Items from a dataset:
--- start ---

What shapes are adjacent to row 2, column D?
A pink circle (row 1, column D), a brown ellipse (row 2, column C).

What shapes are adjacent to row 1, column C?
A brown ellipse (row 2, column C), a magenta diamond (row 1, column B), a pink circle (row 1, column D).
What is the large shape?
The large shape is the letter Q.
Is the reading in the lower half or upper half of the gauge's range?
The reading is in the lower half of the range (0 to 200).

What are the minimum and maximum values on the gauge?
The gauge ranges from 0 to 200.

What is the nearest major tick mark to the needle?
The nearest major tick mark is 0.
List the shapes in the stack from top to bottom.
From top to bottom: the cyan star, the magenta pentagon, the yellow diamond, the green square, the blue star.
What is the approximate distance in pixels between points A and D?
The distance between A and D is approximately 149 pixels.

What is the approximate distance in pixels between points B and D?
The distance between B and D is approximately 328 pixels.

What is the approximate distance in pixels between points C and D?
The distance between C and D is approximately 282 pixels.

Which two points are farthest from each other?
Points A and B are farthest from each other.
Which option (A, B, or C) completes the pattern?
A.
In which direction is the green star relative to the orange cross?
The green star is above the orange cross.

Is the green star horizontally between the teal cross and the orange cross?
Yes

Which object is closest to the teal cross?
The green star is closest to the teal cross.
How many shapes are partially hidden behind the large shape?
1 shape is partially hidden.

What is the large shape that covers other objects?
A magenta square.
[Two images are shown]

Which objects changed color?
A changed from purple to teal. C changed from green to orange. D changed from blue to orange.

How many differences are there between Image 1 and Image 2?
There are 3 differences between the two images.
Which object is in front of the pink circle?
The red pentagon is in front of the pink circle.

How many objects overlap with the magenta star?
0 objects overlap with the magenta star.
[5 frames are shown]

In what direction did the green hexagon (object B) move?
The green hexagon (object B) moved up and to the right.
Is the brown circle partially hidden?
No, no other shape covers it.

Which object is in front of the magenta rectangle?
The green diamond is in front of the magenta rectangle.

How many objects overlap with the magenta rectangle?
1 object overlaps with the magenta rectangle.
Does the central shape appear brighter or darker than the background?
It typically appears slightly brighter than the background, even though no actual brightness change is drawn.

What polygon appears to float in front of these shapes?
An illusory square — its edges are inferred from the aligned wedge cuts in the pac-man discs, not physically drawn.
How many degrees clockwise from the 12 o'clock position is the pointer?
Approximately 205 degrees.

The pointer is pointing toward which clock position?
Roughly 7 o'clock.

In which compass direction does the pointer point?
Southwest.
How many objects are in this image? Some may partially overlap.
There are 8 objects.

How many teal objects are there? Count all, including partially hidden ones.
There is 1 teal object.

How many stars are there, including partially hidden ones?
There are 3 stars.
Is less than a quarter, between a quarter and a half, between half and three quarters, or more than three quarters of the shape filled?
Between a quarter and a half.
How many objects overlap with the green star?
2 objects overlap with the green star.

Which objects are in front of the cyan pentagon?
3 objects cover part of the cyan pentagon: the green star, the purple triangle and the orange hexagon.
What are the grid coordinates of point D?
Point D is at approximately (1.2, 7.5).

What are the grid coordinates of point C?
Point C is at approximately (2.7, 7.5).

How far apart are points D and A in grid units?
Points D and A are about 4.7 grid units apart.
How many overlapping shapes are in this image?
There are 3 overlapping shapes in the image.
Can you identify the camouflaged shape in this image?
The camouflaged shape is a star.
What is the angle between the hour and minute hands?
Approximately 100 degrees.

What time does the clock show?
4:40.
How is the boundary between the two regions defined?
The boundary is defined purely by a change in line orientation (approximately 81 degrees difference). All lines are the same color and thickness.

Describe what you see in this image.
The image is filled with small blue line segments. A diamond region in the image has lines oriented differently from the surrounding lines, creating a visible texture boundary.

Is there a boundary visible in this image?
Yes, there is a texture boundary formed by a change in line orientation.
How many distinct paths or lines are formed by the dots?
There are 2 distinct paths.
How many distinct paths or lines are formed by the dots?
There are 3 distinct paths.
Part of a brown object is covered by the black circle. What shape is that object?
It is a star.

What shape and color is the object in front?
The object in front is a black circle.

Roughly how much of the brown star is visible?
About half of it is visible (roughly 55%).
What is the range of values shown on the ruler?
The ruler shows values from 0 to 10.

--- end ---

WHAT TO WORK ON —
Output all of the data again, exactly.

RESULT OF THIS TASK —
What shapes are adjacent to row 2, column D?
A pink circle (row 1, column D), a brown ellipse (row 2, column C).

What shapes are adjacent to row 1, column C?
A brown ellipse (row 2, column C), a magenta diamond (row 1, column B), a pink circle (row 1, column D).
What is the large shape?
The large shape is the letter Q.
Is the reading in the lower half or upper half of the gauge's range?
The reading is in the lower half of the range (0 to 200).

What are the minimum and maximum values on the gauge?
The gauge ranges from 0 to 200.

What is the nearest major tick mark to the needle?
The nearest major tick mark is 0.
List the shapes in the stack from top to bottom.
From top to bottom: the cyan star, the magenta pentagon, the yellow diamond, the green square, the blue star.
What is the approximate distance in pixels between points A and D?
The distance between A and D is approximately 149 pixels.

What is the approximate distance in pixels between points B and D?
The distance between B and D is approximately 328 pixels.

What is the approximate distance in pixels between points C and D?
The distance between C and D is approximately 282 pixels.

Which two points are farthest from each other?
Points A and B are farthest from each other.
Which option (A, B, or C) completes the pattern?
A.
In which direction is the green star relative to the orange cross?
The green star is above the orange cross.

Is the green star horizontally between the teal cross and the orange cross?
Yes

Which object is closest to the teal cross?
The green star is closest to the teal cross.
How many shapes are partially hidden behind the large shape?
1 shape is partially hidden.

What is the large shape that covers other objects?
A magenta square.
[Two images are shown]

Which objects changed color?
A changed from purple to teal. C changed from green to orange. D changed from blue to orange.

How many differences are there between Image 1 and Image 2?
There are 3 differences between the two images.
Which object is in front of the pink circle?
The red pentagon is in front of the pink circle.

How many objects overlap with the magenta star?
0 objects overlap with the magenta star.
[5 frames are shown]

In what direction did the green hexagon (object B) move?
The green hexagon (object B) moved up and to the right.
Is the brown circle partially hidden?
No, no other shape covers it.

Which object is in front of the magenta rectangle?
The green diamond is in front of the magenta rectangle.

How many objects overlap with the magenta rectangle?
1 object overlaps with the magenta rectangle.
Does the central shape appear brighter or darker than the background?
It typically appears slightly brighter than the background, even though no actual brightness change is drawn.

What polygon appears to float in front of these shapes?
An illusory square — its edges are inferred from the aligned wedge cuts in the pac-man discs, not physically drawn.
How many degrees clockwise from the 12 o'clock position is the pointer?
Approximately 205 degrees.

The pointer is pointing toward which clock position?
Roughly 7 o'clock.

In which compass direction does the pointer point?
Southwest.
How many objects are in this image? Some may partially overlap.
There are 8 objects.

How many teal objects are there? Count all, including partially hidden ones.
There is 1 teal object.

How many stars are there, including partially hidden ones?
There are 3 stars.
Is less than a quarter, between a quarter and a half, between half and three quarters, or more than three quarters of the shape filled?
Between a quarter and a half.
How many objects overlap with the green star?
2 objects overlap with the green star.

Which objects are in front of the cyan pentagon?
3 objects cover part of the cyan pentagon: the green star, the purple triangle and the orange hexagon.
What are the grid coordinates of point D?
Point D is at approximately (1.2, 7.5).

What are the grid coordinates of point C?
Point C is at approximately (2.7, 7.5).

How far apart are points D and A in grid units?
Points D and A are about 4.7 grid units apart.
How many overlapping shapes are in this image?
There are 3 overlapping shapes in the image.
Can you identify the camouflaged shape in this image?
The camouflaged shape is a star.
What is the angle between the hour and minute hands?
Approximately 100 degrees.

What time does the clock show?
4:40.
How is the boundary between the two regions defined?
The boundary is defined purely by a change in line orientation (approximately 81 degrees difference). All lines are the same color and thickness.

Describe what you see in this image.
The image is filled with small blue line segments. A diamond region in the image has lines oriented differently from the surrounding lines, creating a visible texture boundary.

Is there a boundary visible in this image?
Yes, there is a texture boundary formed by a change in line orientation.
How many distinct paths or lines are formed by the dots?
There are 2 distinct paths.
How many distinct paths or lines are formed by the dots?
There are 3 distinct paths.
Part of a brown object is covered by the black circle. What shape is that object?
It is a star.

What shape and color is the object in front?
The object in front is a black circle.

Roughly how much of the brown star is visible?
About half of it is visible (roughly 55%).
What is the range of values shown on the ruler?
The ruler shows values from 0 to 10.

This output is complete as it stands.